YOUR OBJECTIVE: Write the data out again exactly, with no pictures.

[TASK DATA — start]

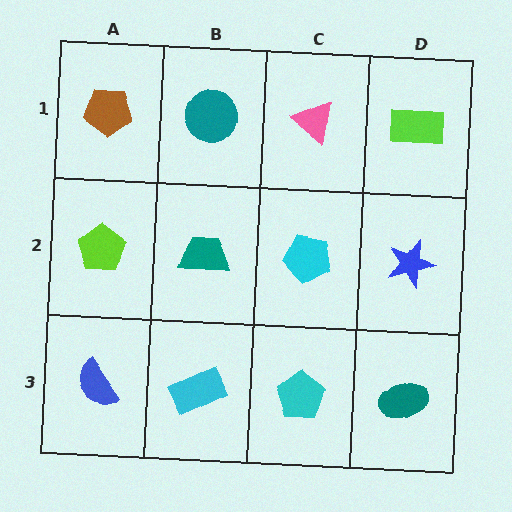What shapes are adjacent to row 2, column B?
A teal circle (row 1, column B), a cyan rectangle (row 3, column B), a lime pentagon (row 2, column A), a cyan pentagon (row 2, column C).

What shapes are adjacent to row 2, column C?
A pink triangle (row 1, column C), a cyan pentagon (row 3, column C), a teal trapezoid (row 2, column B), a blue star (row 2, column D).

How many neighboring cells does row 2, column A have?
3.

[TASK DATA — finish]

RESPONSE FOR THIS EXERCISE:
What shapes are adjacent to row 2, column B?
A teal circle (row 1, column B), a cyan rectangle (row 3, column B), a lime pentagon (row 2, column A), a cyan pentagon (row 2, column C).

What shapes are adjacent to row 2, column C?
A pink triangle (row 1, column C), a cyan pentagon (row 3, column C), a teal trapezoid (row 2, column B), a blue star (row 2, column D).

How many neighboring cells does row 2, column A have?
3.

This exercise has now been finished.